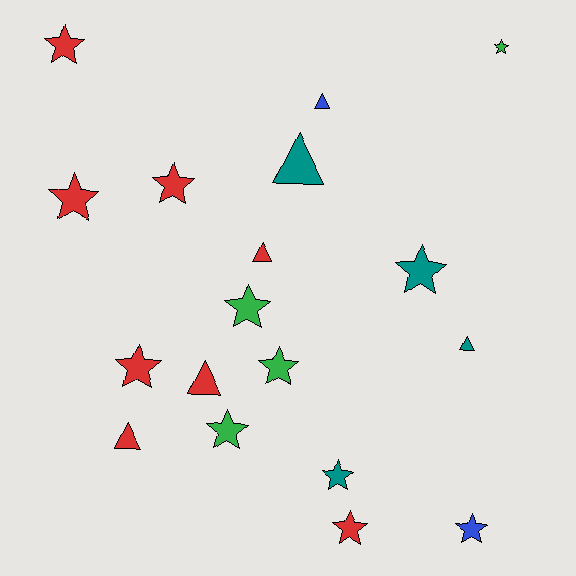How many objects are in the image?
There are 18 objects.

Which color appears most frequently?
Red, with 8 objects.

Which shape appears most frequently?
Star, with 12 objects.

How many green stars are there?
There are 4 green stars.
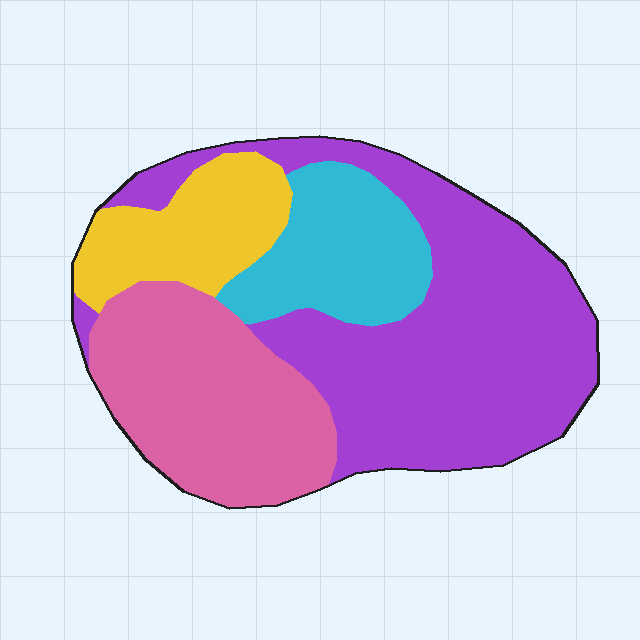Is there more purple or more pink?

Exercise details
Can you restate all the records above word for word while dropping the pictures?

Output
How many objects are in the image?
There are 18 objects.

Which color appears most frequently?
Red, with 8 objects.

Which shape appears most frequently?
Star, with 12 objects.

How many green stars are there?
There are 4 green stars.
Is there more purple or more pink?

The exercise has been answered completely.